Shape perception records
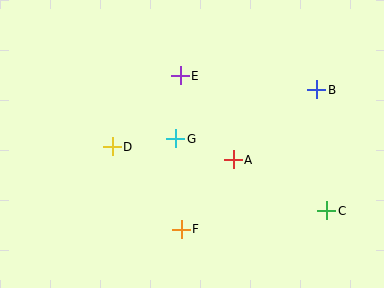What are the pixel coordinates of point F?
Point F is at (181, 229).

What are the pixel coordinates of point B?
Point B is at (317, 90).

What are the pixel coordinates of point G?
Point G is at (176, 139).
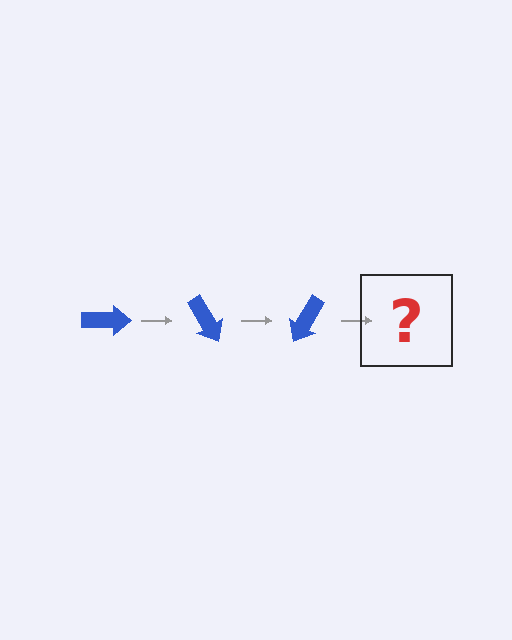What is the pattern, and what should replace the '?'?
The pattern is that the arrow rotates 60 degrees clockwise each step. The '?' should be a blue arrow rotated 180 degrees clockwise.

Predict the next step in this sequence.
The next step is a blue arrow rotated 180 degrees clockwise.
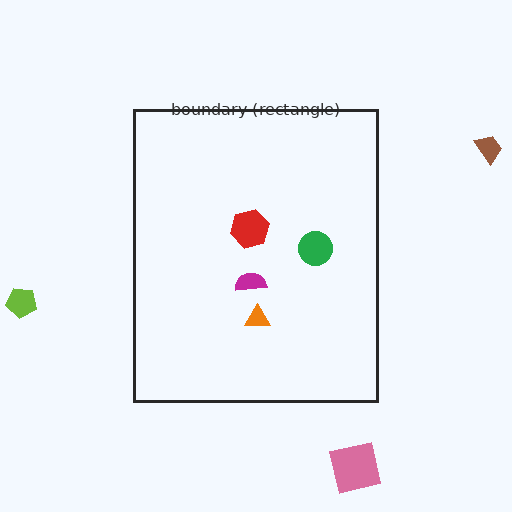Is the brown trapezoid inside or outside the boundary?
Outside.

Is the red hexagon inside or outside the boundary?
Inside.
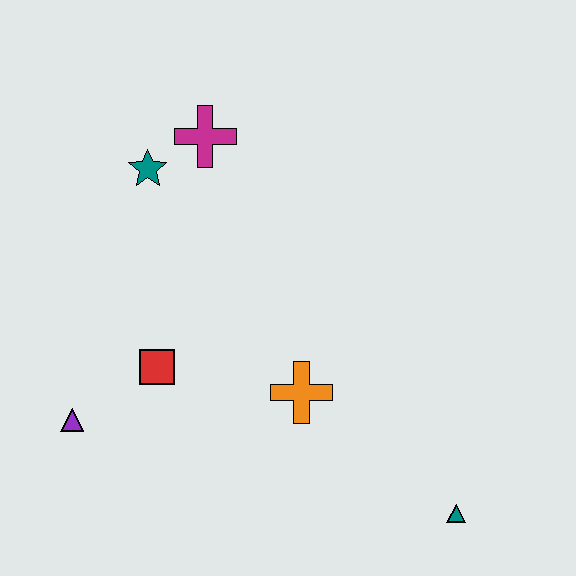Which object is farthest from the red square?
The teal triangle is farthest from the red square.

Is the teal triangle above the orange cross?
No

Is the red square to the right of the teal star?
Yes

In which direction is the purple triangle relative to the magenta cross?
The purple triangle is below the magenta cross.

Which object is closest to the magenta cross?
The teal star is closest to the magenta cross.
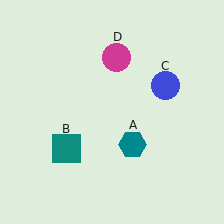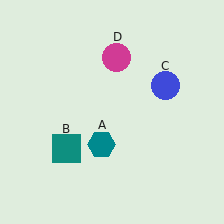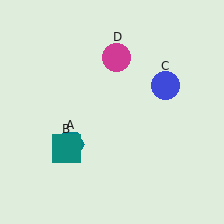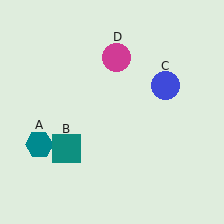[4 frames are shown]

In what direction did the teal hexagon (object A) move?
The teal hexagon (object A) moved left.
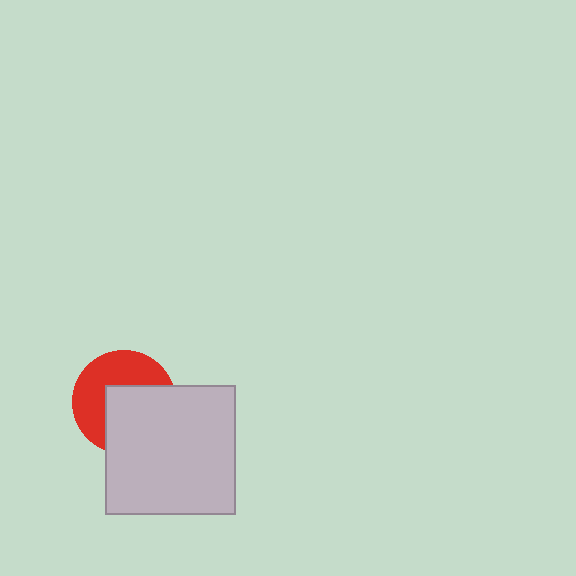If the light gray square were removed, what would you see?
You would see the complete red circle.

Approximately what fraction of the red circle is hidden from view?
Roughly 50% of the red circle is hidden behind the light gray square.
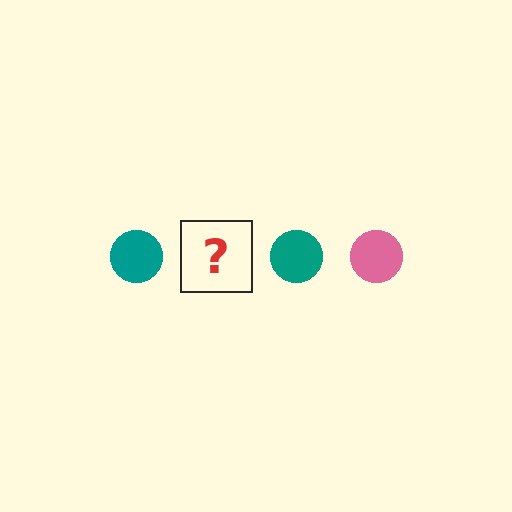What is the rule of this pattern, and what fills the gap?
The rule is that the pattern cycles through teal, pink circles. The gap should be filled with a pink circle.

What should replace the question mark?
The question mark should be replaced with a pink circle.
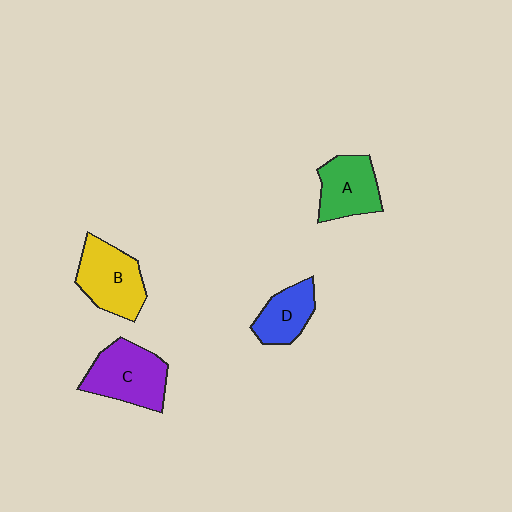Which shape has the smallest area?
Shape D (blue).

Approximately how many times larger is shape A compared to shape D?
Approximately 1.2 times.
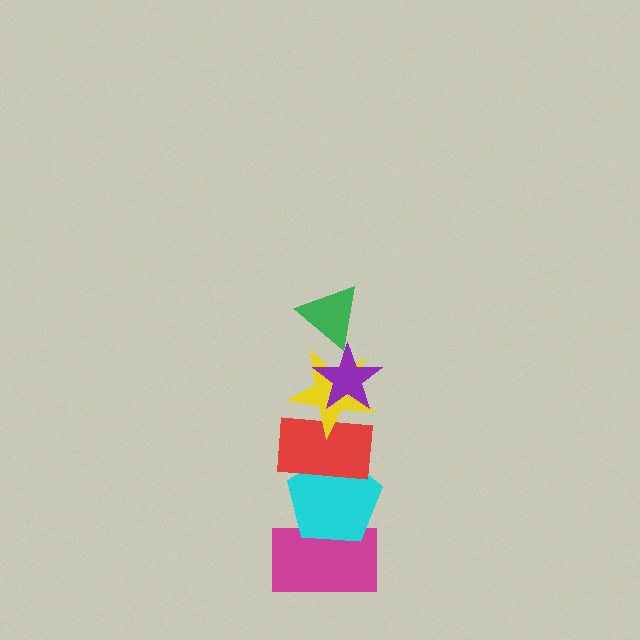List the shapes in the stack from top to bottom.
From top to bottom: the green triangle, the purple star, the yellow star, the red rectangle, the cyan pentagon, the magenta rectangle.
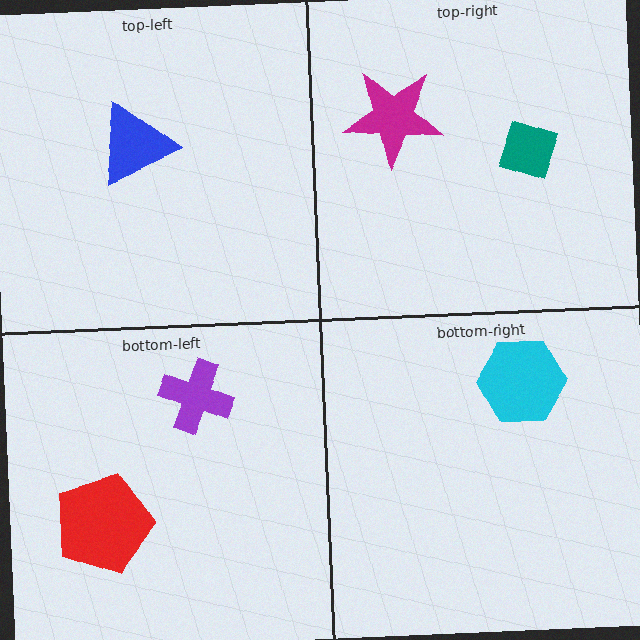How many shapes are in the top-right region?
2.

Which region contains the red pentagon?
The bottom-left region.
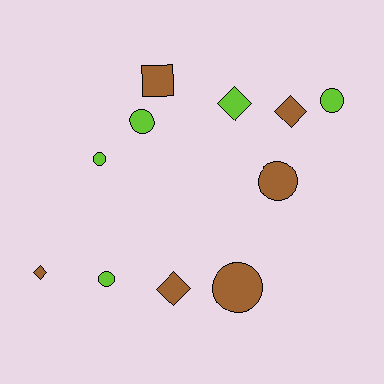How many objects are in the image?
There are 11 objects.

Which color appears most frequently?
Brown, with 6 objects.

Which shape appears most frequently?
Circle, with 6 objects.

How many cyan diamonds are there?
There are no cyan diamonds.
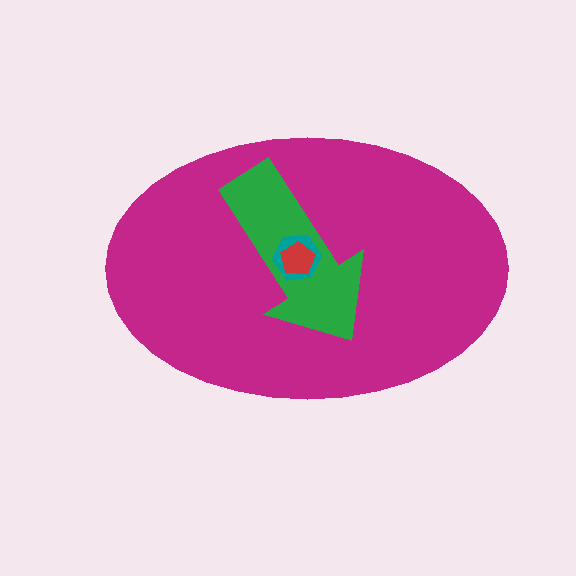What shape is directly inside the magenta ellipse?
The green arrow.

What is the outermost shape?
The magenta ellipse.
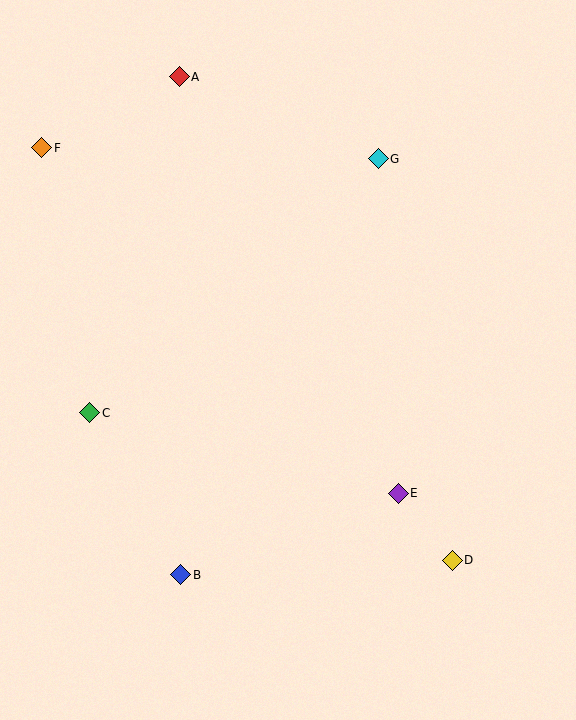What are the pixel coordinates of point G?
Point G is at (378, 159).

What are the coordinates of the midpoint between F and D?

TASK OBJECTIVE –
Images must not appear in the copy; reproduce everything else in the records verbatim.

EXERCISE ANSWER –
What are the pixel coordinates of point F?
Point F is at (181, 229).

What are the pixel coordinates of point B?
Point B is at (317, 90).

What are the pixel coordinates of point G?
Point G is at (176, 139).
What is the pattern, and what should replace the '?'?
The pattern is that the arrow rotates 60 degrees clockwise each step. The '?' should be a blue arrow rotated 180 degrees clockwise.

Predict the next step in this sequence.
The next step is a blue arrow rotated 180 degrees clockwise.
Is the brown trapezoid inside or outside the boundary?
Outside.

Is the red hexagon inside or outside the boundary?
Inside.
Which object is farthest from the red square?
The teal triangle is farthest from the red square.

Is the teal triangle above the orange cross?
No

Is the red square to the right of the teal star?
Yes

In which direction is the purple triangle relative to the magenta cross?
The purple triangle is below the magenta cross.

Which object is closest to the magenta cross?
The teal star is closest to the magenta cross.
[4 frames are shown]

In what direction did the teal hexagon (object A) move?
The teal hexagon (object A) moved left.
If the light gray square were removed, what would you see?
You would see the complete red circle.

Approximately what fraction of the red circle is hidden from view?
Roughly 50% of the red circle is hidden behind the light gray square.
What is the rule of this pattern, and what fills the gap?
The rule is that the pattern cycles through teal, pink circles. The gap should be filled with a pink circle.

What should replace the question mark?
The question mark should be replaced with a pink circle.
Which shape has the smallest area?
Shape D (blue).

Approximately how many times larger is shape A compared to shape D?
Approximately 1.2 times.
List the shapes in the stack from top to bottom.
From top to bottom: the green triangle, the purple star, the yellow star, the red rectangle, the cyan pentagon, the magenta rectangle.
How many shapes are in the top-right region?
2.

Which region contains the red pentagon?
The bottom-left region.
How many objects are in the image?
There are 11 objects.

Which color appears most frequently?
Brown, with 6 objects.

Which shape appears most frequently?
Circle, with 6 objects.

How many cyan diamonds are there?
There are no cyan diamonds.
What shape is directly inside the magenta ellipse?
The green arrow.

What is the outermost shape?
The magenta ellipse.
What are the pixel coordinates of point G?
Point G is at (378, 159).

What are the coordinates of the midpoint between F and D?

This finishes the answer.